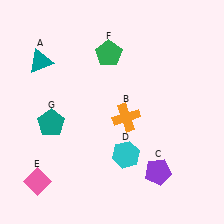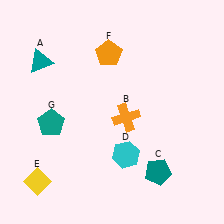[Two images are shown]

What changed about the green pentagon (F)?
In Image 1, F is green. In Image 2, it changed to orange.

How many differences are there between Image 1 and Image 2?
There are 3 differences between the two images.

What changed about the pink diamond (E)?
In Image 1, E is pink. In Image 2, it changed to yellow.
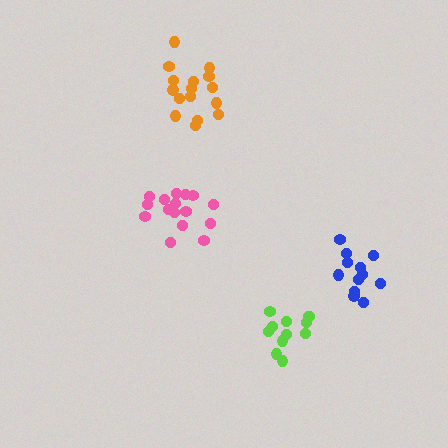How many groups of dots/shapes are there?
There are 4 groups.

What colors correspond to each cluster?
The clusters are colored: blue, orange, pink, lime.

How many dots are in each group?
Group 1: 12 dots, Group 2: 16 dots, Group 3: 16 dots, Group 4: 12 dots (56 total).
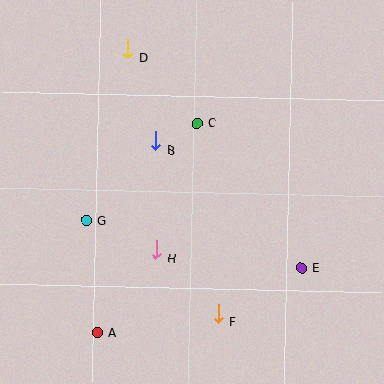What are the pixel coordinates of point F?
Point F is at (218, 322).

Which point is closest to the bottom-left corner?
Point A is closest to the bottom-left corner.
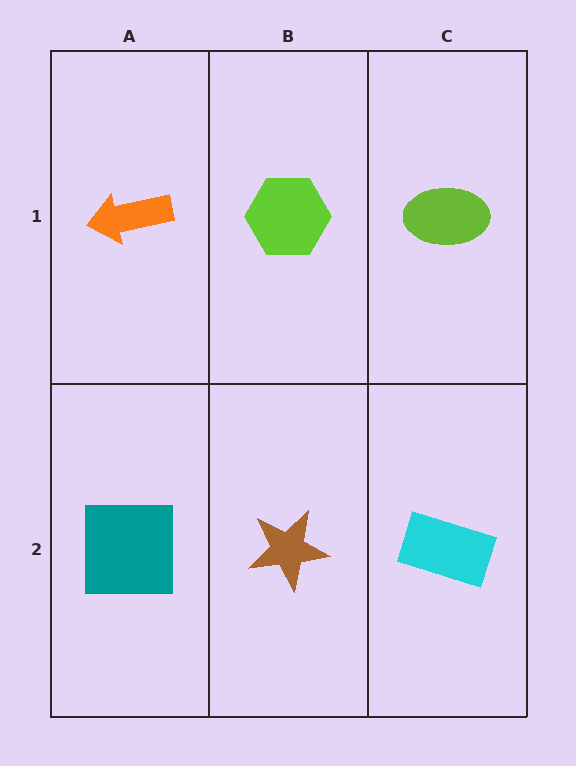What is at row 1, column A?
An orange arrow.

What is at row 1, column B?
A lime hexagon.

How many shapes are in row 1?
3 shapes.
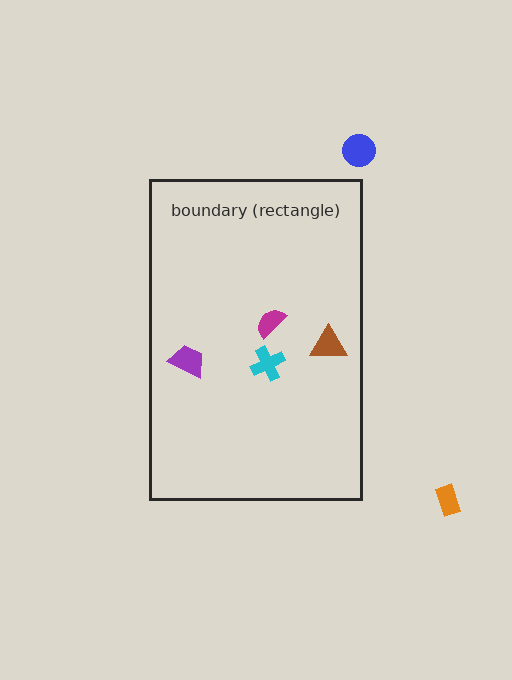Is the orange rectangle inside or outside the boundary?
Outside.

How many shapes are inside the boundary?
4 inside, 2 outside.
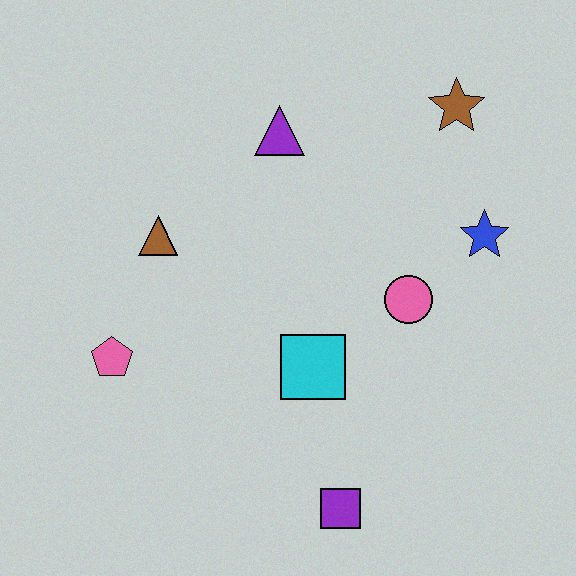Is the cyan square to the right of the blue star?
No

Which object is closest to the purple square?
The cyan square is closest to the purple square.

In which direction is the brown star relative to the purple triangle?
The brown star is to the right of the purple triangle.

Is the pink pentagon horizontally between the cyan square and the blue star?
No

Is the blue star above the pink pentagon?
Yes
◇ ◇ ◇ ◇ ◇ ◇ ◇
-- EXERCISE BRIEF --
Quote the line that contains "Which object is closest to the purple square?" and each line after it through the end of the data, exactly, leaving out everything else.

-- EXPECTED OUTPUT --
Which object is closest to the purple square?
The cyan square is closest to the purple square.

In which direction is the brown star relative to the purple triangle?
The brown star is to the right of the purple triangle.

Is the pink pentagon horizontally between the cyan square and the blue star?
No

Is the blue star above the pink pentagon?
Yes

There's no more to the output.